Extracted records
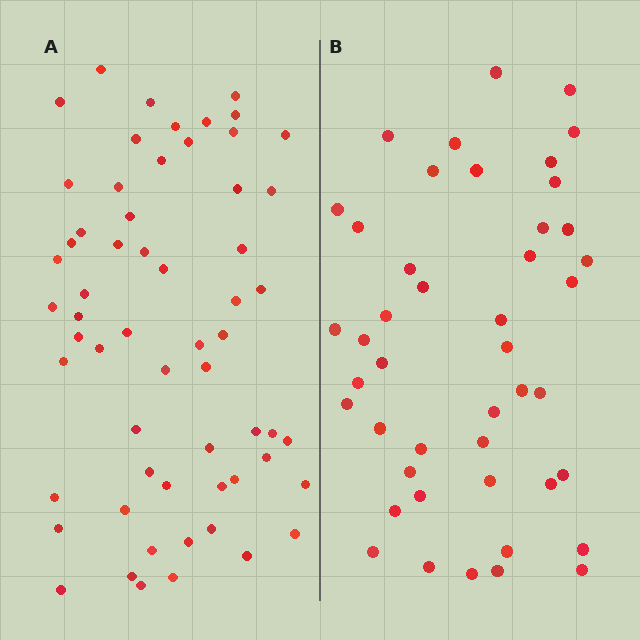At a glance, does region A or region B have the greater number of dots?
Region A (the left region) has more dots.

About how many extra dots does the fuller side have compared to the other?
Region A has approximately 15 more dots than region B.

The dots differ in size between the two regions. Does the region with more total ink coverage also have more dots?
No. Region B has more total ink coverage because its dots are larger, but region A actually contains more individual dots. Total area can be misleading — the number of items is what matters here.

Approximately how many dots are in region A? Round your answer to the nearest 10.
About 60 dots.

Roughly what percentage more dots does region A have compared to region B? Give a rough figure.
About 35% more.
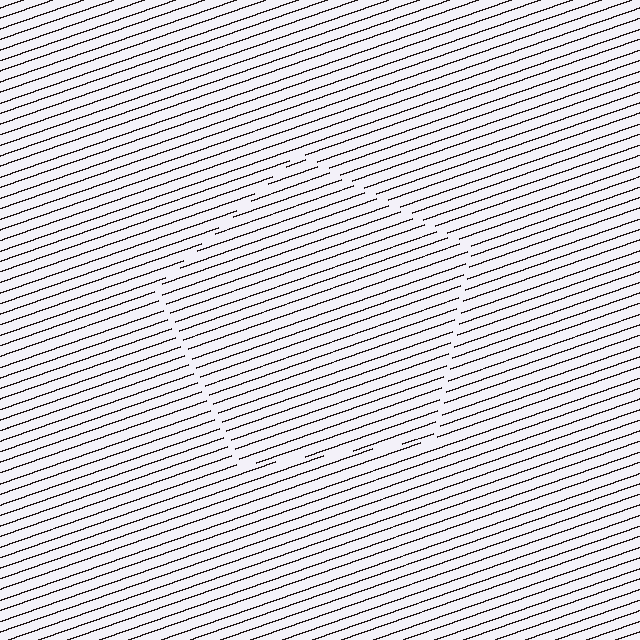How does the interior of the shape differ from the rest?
The interior of the shape contains the same grating, shifted by half a period — the contour is defined by the phase discontinuity where line-ends from the inner and outer gratings abut.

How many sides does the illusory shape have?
5 sides — the line-ends trace a pentagon.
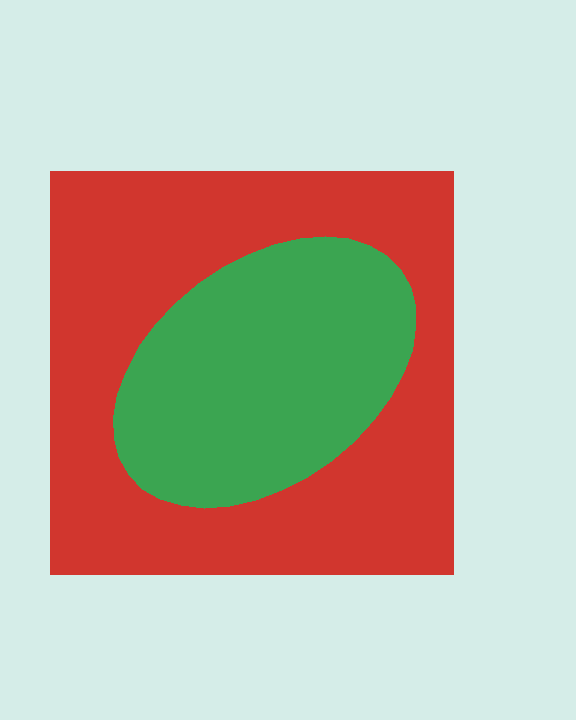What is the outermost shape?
The red square.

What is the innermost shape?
The green ellipse.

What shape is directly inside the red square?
The green ellipse.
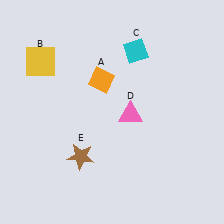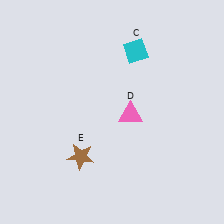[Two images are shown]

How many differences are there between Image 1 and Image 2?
There are 2 differences between the two images.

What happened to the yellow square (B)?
The yellow square (B) was removed in Image 2. It was in the top-left area of Image 1.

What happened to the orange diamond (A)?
The orange diamond (A) was removed in Image 2. It was in the top-left area of Image 1.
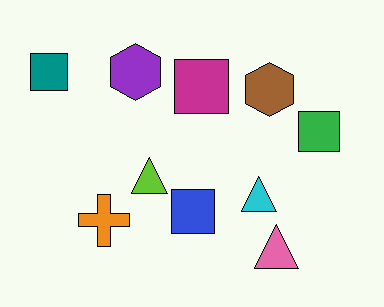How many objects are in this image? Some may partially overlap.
There are 10 objects.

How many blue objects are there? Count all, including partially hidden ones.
There is 1 blue object.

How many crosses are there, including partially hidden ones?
There is 1 cross.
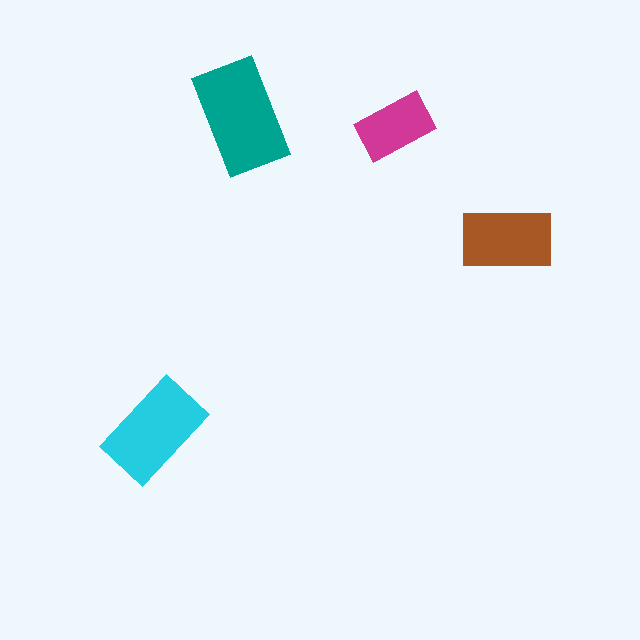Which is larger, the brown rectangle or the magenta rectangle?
The brown one.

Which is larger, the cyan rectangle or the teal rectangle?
The teal one.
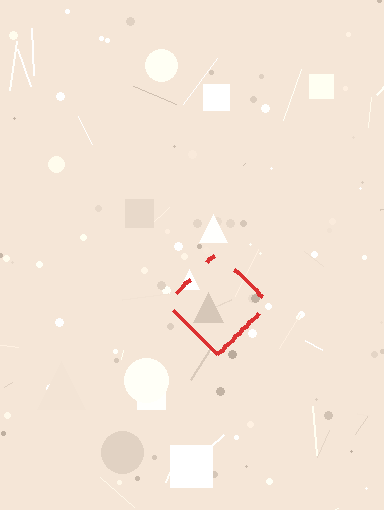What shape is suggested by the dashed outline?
The dashed outline suggests a diamond.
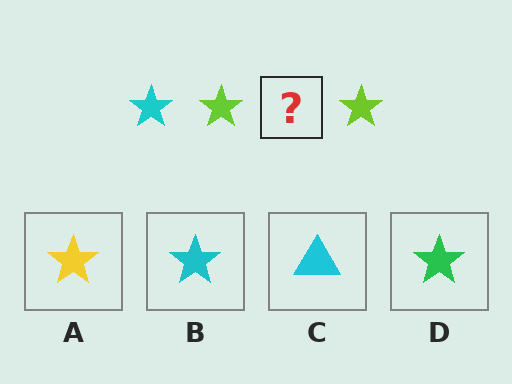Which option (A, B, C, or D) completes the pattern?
B.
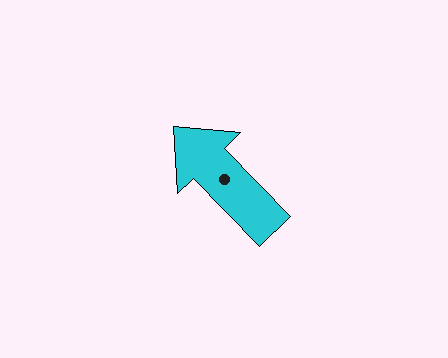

• [WRITTEN EXERCISE]: Reproduce only the lines running from the one that has "Approximately how many" through the one that has "[Two images are shown]", ends included. Any pictures in that stretch should not be copied.

• [FINISHED EXERCISE]:
Approximately how many dots are in region A? Round your answer to the nearest 10.
About 60 dots.

Roughly what percentage more dots does region A have compared to region B? Give a rough figure.
About 35% more.
How does the interior of the shape differ from the rest?
The interior of the shape contains the same grating, shifted by half a period — the contour is defined by the phase discontinuity where line-ends from the inner and outer gratings abut.

How many sides does the illusory shape have?
5 sides — the line-ends trace a pentagon.
What is the outermost shape?
The red square.

What is the innermost shape?
The green ellipse.

What shape is directly inside the red square?
The green ellipse.
[Two images are shown]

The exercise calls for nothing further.